What is needed: Quote all of the data exactly as given. Skip every picture it contains.

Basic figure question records
• • • • •
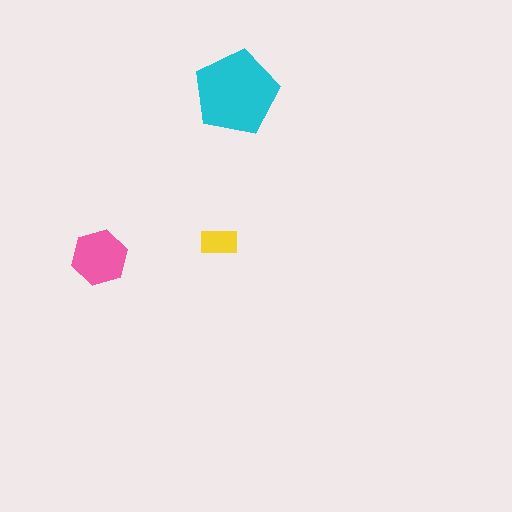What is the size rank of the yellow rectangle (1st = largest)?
3rd.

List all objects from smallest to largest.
The yellow rectangle, the pink hexagon, the cyan pentagon.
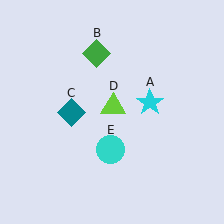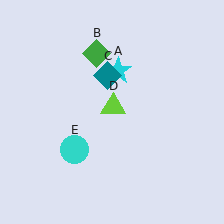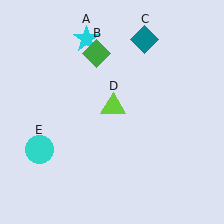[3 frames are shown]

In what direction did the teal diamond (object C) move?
The teal diamond (object C) moved up and to the right.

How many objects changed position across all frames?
3 objects changed position: cyan star (object A), teal diamond (object C), cyan circle (object E).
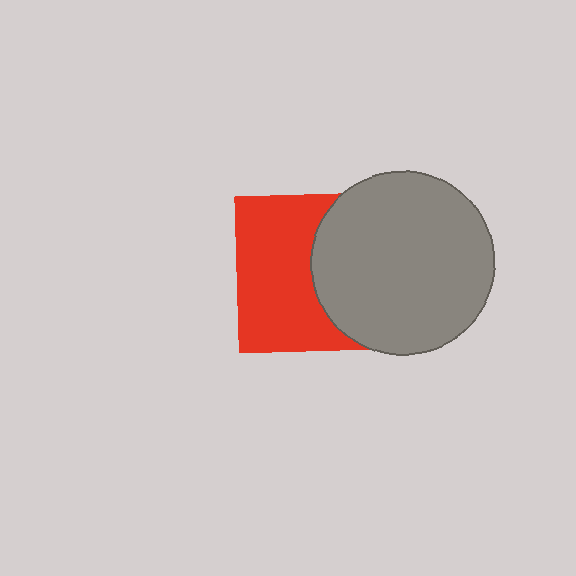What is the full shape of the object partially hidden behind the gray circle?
The partially hidden object is a red square.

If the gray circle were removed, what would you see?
You would see the complete red square.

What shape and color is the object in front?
The object in front is a gray circle.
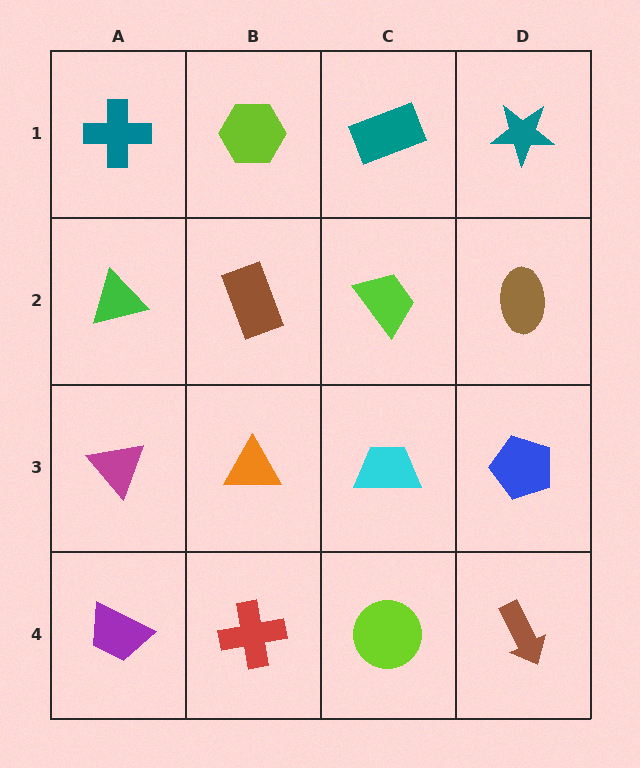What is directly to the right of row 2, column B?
A lime trapezoid.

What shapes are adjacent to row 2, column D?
A teal star (row 1, column D), a blue pentagon (row 3, column D), a lime trapezoid (row 2, column C).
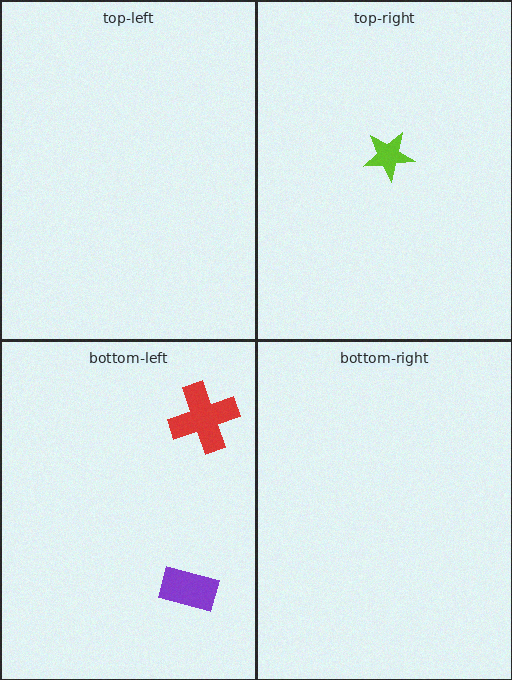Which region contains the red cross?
The bottom-left region.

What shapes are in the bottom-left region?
The purple rectangle, the red cross.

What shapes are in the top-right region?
The lime star.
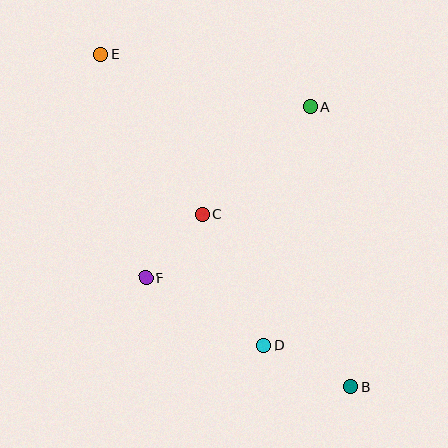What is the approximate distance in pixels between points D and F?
The distance between D and F is approximately 136 pixels.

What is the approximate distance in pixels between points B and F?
The distance between B and F is approximately 232 pixels.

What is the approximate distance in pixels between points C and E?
The distance between C and E is approximately 189 pixels.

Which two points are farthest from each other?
Points B and E are farthest from each other.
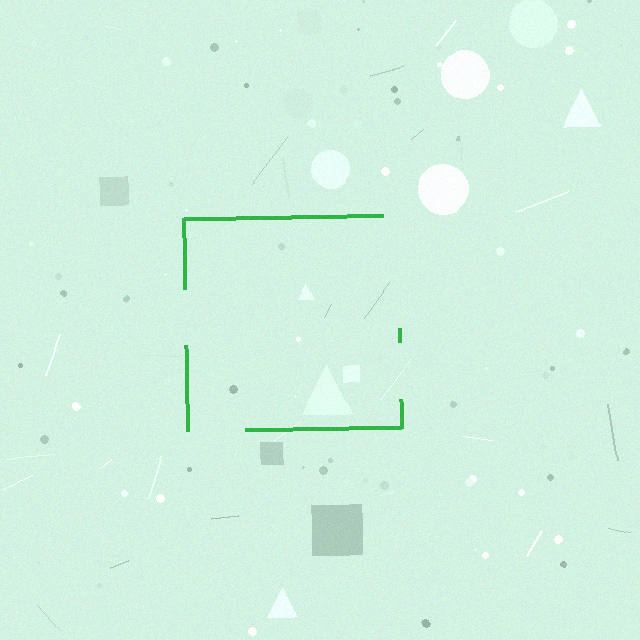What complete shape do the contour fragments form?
The contour fragments form a square.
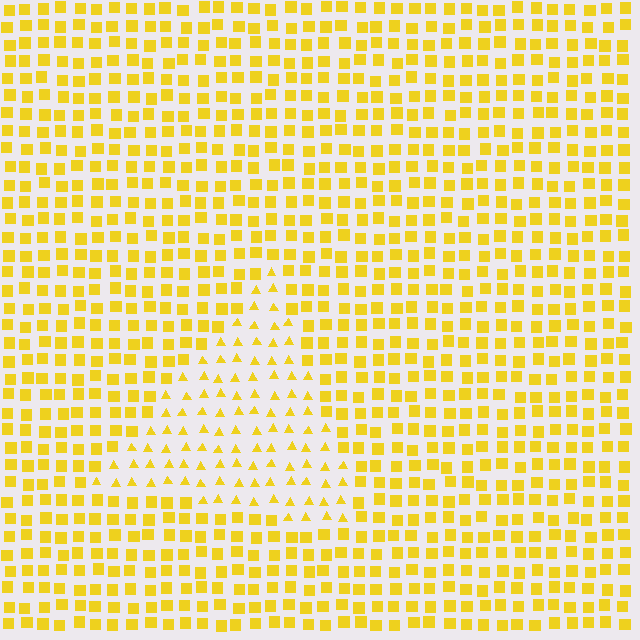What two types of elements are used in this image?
The image uses triangles inside the triangle region and squares outside it.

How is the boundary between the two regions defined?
The boundary is defined by a change in element shape: triangles inside vs. squares outside. All elements share the same color and spacing.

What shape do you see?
I see a triangle.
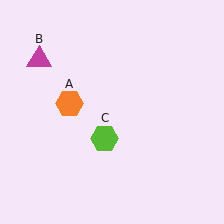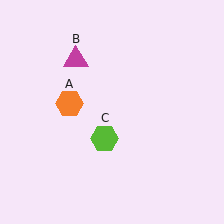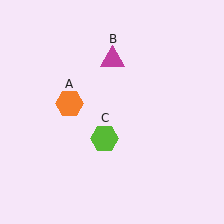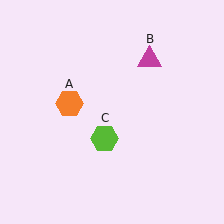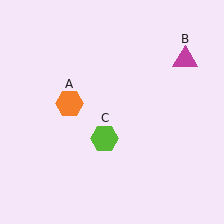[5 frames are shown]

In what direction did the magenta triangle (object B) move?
The magenta triangle (object B) moved right.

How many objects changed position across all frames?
1 object changed position: magenta triangle (object B).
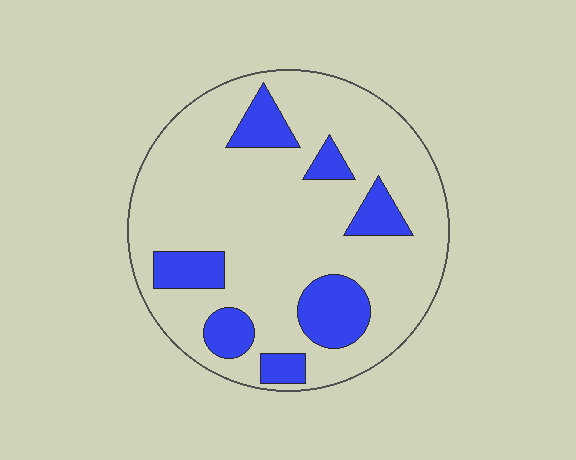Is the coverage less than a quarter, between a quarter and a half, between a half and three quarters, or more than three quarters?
Less than a quarter.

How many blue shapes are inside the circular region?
7.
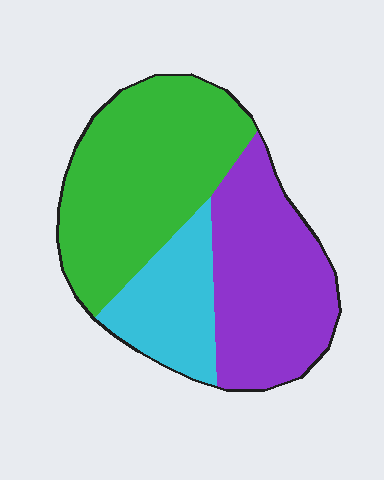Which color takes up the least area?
Cyan, at roughly 20%.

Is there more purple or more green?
Green.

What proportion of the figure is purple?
Purple covers 36% of the figure.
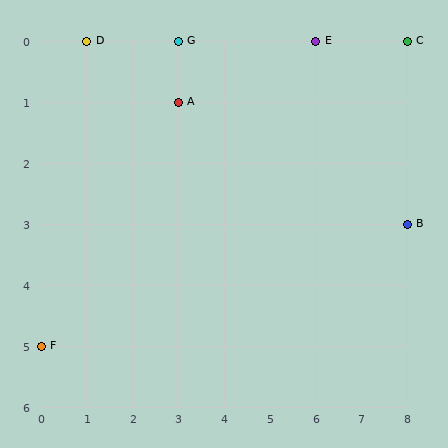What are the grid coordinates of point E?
Point E is at grid coordinates (6, 0).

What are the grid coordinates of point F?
Point F is at grid coordinates (0, 5).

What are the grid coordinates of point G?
Point G is at grid coordinates (3, 0).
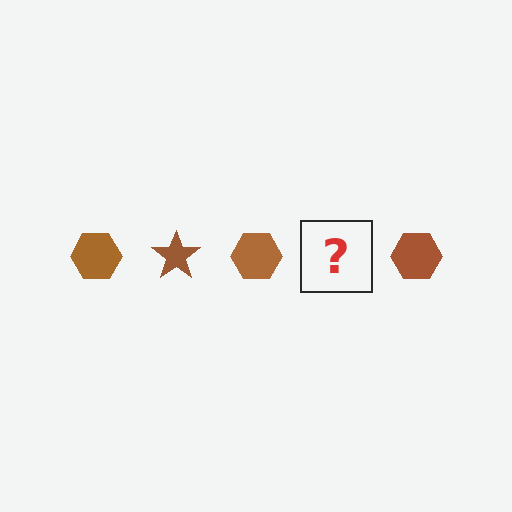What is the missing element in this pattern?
The missing element is a brown star.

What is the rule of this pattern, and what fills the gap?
The rule is that the pattern cycles through hexagon, star shapes in brown. The gap should be filled with a brown star.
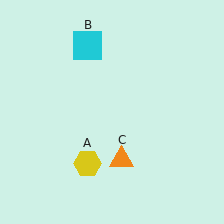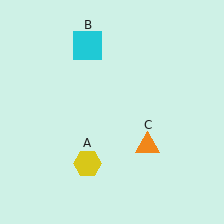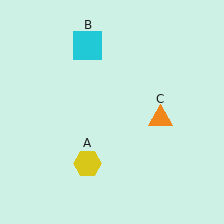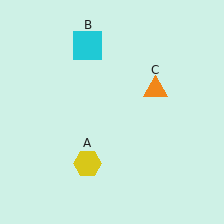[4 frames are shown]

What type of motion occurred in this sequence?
The orange triangle (object C) rotated counterclockwise around the center of the scene.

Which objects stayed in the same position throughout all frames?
Yellow hexagon (object A) and cyan square (object B) remained stationary.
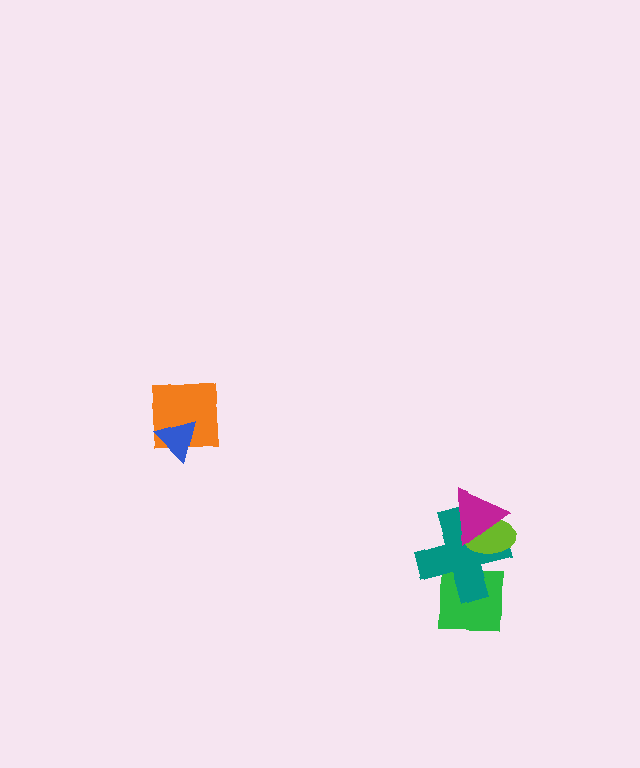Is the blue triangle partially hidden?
No, no other shape covers it.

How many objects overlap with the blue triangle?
1 object overlaps with the blue triangle.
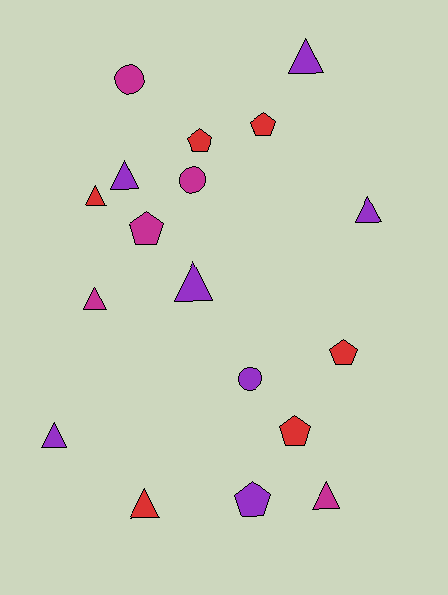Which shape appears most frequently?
Triangle, with 9 objects.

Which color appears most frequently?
Purple, with 7 objects.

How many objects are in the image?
There are 18 objects.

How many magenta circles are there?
There are 2 magenta circles.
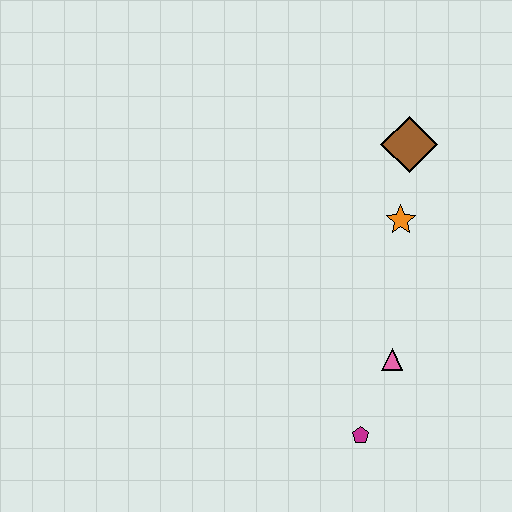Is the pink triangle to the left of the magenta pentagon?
No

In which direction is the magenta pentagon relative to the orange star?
The magenta pentagon is below the orange star.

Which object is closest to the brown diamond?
The orange star is closest to the brown diamond.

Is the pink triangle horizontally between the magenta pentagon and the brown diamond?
Yes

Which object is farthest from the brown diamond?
The magenta pentagon is farthest from the brown diamond.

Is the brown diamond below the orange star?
No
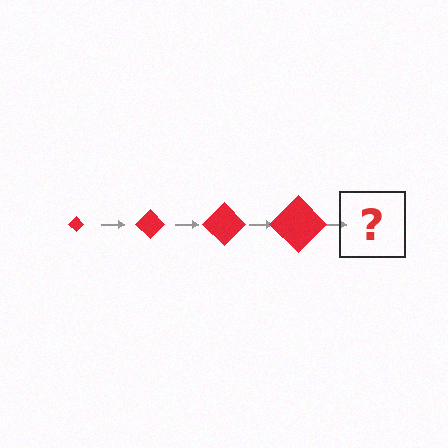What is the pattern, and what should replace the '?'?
The pattern is that the diamond gets progressively larger each step. The '?' should be a red diamond, larger than the previous one.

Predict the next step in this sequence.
The next step is a red diamond, larger than the previous one.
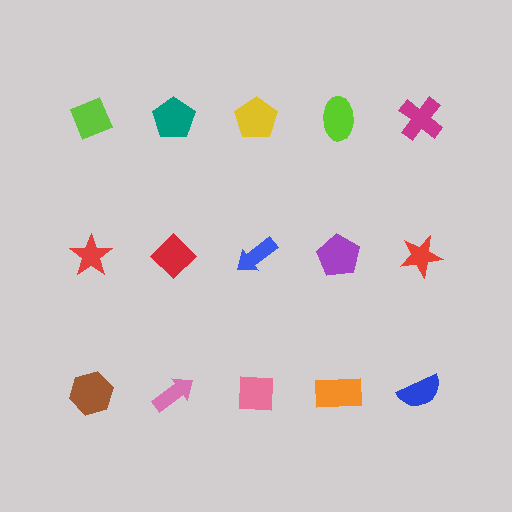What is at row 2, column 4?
A purple pentagon.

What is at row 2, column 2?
A red diamond.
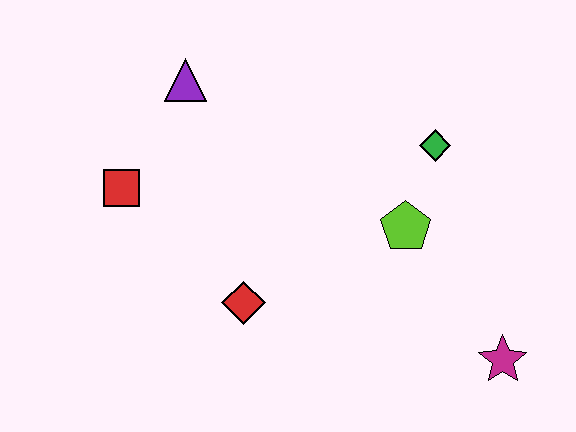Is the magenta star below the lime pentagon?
Yes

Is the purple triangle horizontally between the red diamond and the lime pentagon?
No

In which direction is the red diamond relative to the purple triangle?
The red diamond is below the purple triangle.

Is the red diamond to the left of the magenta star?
Yes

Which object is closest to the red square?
The purple triangle is closest to the red square.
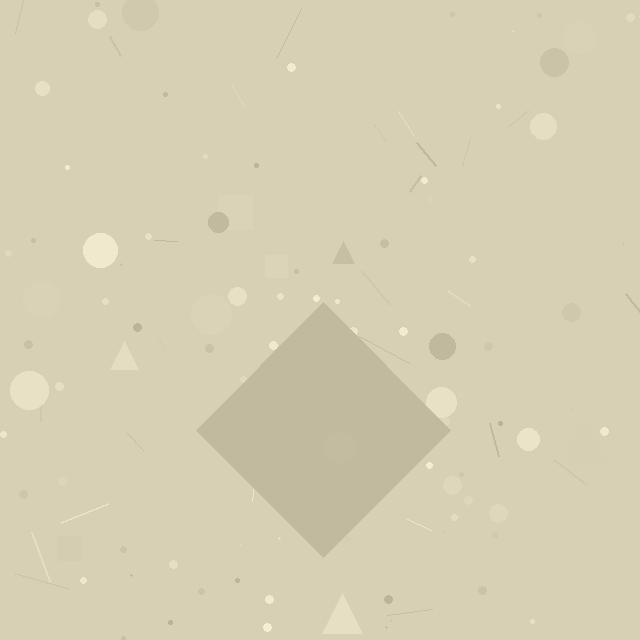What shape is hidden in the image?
A diamond is hidden in the image.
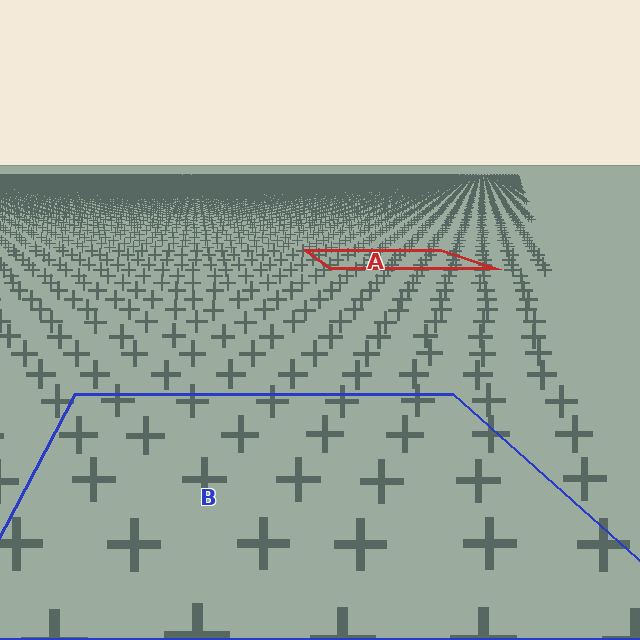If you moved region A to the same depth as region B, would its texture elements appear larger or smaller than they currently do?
They would appear larger. At a closer depth, the same texture elements are projected at a bigger on-screen size.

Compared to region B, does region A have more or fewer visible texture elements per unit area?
Region A has more texture elements per unit area — they are packed more densely because it is farther away.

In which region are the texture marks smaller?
The texture marks are smaller in region A, because it is farther away.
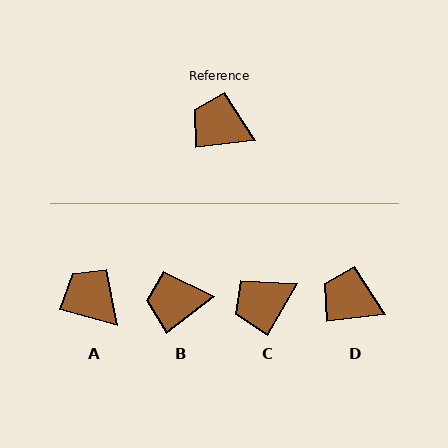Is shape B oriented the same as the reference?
No, it is off by about 31 degrees.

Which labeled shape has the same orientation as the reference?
D.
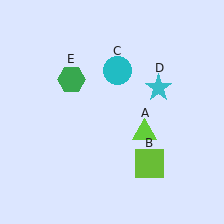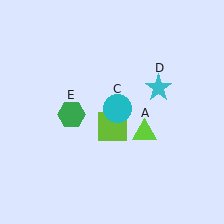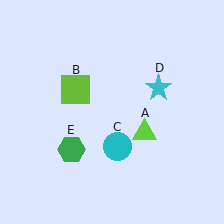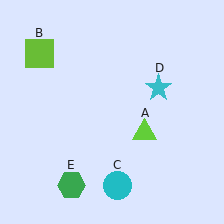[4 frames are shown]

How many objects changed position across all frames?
3 objects changed position: lime square (object B), cyan circle (object C), green hexagon (object E).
• • • • •
Full response:
What is the size rank of the yellow rectangle (1st = largest)?
3rd.

List all objects from smallest to largest.
The yellow rectangle, the pink hexagon, the cyan pentagon.
[3 frames are shown]

In what direction did the teal diamond (object C) move?
The teal diamond (object C) moved up and to the right.

How many objects changed position across all frames?
3 objects changed position: cyan star (object A), teal diamond (object C), cyan circle (object E).
What is the full shape of the object partially hidden behind the gray circle?
The partially hidden object is a red square.

If the gray circle were removed, what would you see?
You would see the complete red square.

What shape and color is the object in front?
The object in front is a gray circle.
What is directly to the right of row 2, column B?
A lime trapezoid.

What shapes are adjacent to row 2, column D?
A teal star (row 1, column D), a blue pentagon (row 3, column D), a lime trapezoid (row 2, column C).
Which region contains the red cross?
The bottom-left region.

What shapes are in the bottom-left region?
The purple rectangle, the red cross.

What shapes are in the top-right region?
The lime star.
What is the approximate distance in pixels between points D and F?
The distance between D and F is approximately 136 pixels.

What is the approximate distance in pixels between points B and F?
The distance between B and F is approximately 232 pixels.

What is the approximate distance in pixels between points C and E?
The distance between C and E is approximately 189 pixels.

Which two points are farthest from each other?
Points B and E are farthest from each other.
What complete shape do the contour fragments form?
The contour fragments form a square.
What two types of elements are used in this image?
The image uses triangles inside the triangle region and squares outside it.

How is the boundary between the two regions defined?
The boundary is defined by a change in element shape: triangles inside vs. squares outside. All elements share the same color and spacing.

What shape do you see?
I see a triangle.
[5 frames are shown]

In what direction did the magenta triangle (object B) move?
The magenta triangle (object B) moved right.

How many objects changed position across all frames?
1 object changed position: magenta triangle (object B).
Is the coverage less than a quarter, between a quarter and a half, between a half and three quarters, or more than three quarters?
Less than a quarter.

How many blue shapes are inside the circular region?
7.
Which color takes up the least area?
Cyan, at roughly 20%.

Is there more purple or more green?
Green.

What proportion of the figure is purple?
Purple covers 36% of the figure.
What are the grid coordinates of point E?
Point E is at grid coordinates (6, 0).

What are the grid coordinates of point F?
Point F is at grid coordinates (0, 5).

What are the grid coordinates of point G?
Point G is at grid coordinates (3, 0).
What is the missing element in this pattern?
The missing element is a brown star.

What is the rule of this pattern, and what fills the gap?
The rule is that the pattern cycles through hexagon, star shapes in brown. The gap should be filled with a brown star.
[4 frames are shown]

What type of motion occurred in this sequence?
The orange triangle (object C) rotated counterclockwise around the center of the scene.

Which objects stayed in the same position throughout all frames?
Yellow hexagon (object A) and cyan square (object B) remained stationary.
Is the blue triangle partially hidden?
No, no other shape covers it.

How many objects overlap with the blue triangle?
1 object overlaps with the blue triangle.
Which shape appears most frequently?
Triangle, with 9 objects.

Which color appears most frequently?
Purple, with 7 objects.

How many objects are in the image?
There are 18 objects.

How many magenta circles are there?
There are 2 magenta circles.
Is the pink triangle to the left of the magenta pentagon?
No

In which direction is the magenta pentagon relative to the orange star?
The magenta pentagon is below the orange star.

Which object is closest to the brown diamond?
The orange star is closest to the brown diamond.

Is the pink triangle horizontally between the magenta pentagon and the brown diamond?
Yes

Which object is farthest from the brown diamond?
The magenta pentagon is farthest from the brown diamond.

Is the brown diamond below the orange star?
No
What is the pattern, and what should replace the '?'?
The pattern is that the diamond gets progressively larger each step. The '?' should be a red diamond, larger than the previous one.

Predict the next step in this sequence.
The next step is a red diamond, larger than the previous one.
What is at row 2, column 4?
A purple pentagon.

What is at row 2, column 2?
A red diamond.
Is the magenta star below the lime pentagon?
Yes

Is the purple triangle horizontally between the red diamond and the lime pentagon?
No

In which direction is the red diamond relative to the purple triangle?
The red diamond is below the purple triangle.

Is the red diamond to the left of the magenta star?
Yes

Which object is closest to the red square?
The purple triangle is closest to the red square.
What shape is hidden in the image?
A diamond is hidden in the image.
If you moved region A to the same depth as region B, would its texture elements appear larger or smaller than they currently do?
They would appear larger. At a closer depth, the same texture elements are projected at a bigger on-screen size.

Compared to region B, does region A have more or fewer visible texture elements per unit area?
Region A has more texture elements per unit area — they are packed more densely because it is farther away.

In which region are the texture marks smaller?
The texture marks are smaller in region A, because it is farther away.
Is shape B oriented the same as the reference?
No, it is off by about 31 degrees.

Which labeled shape has the same orientation as the reference?
D.
[4 frames are shown]

How many objects changed position across all frames?
3 objects changed position: lime square (object B), cyan circle (object C), green hexagon (object E).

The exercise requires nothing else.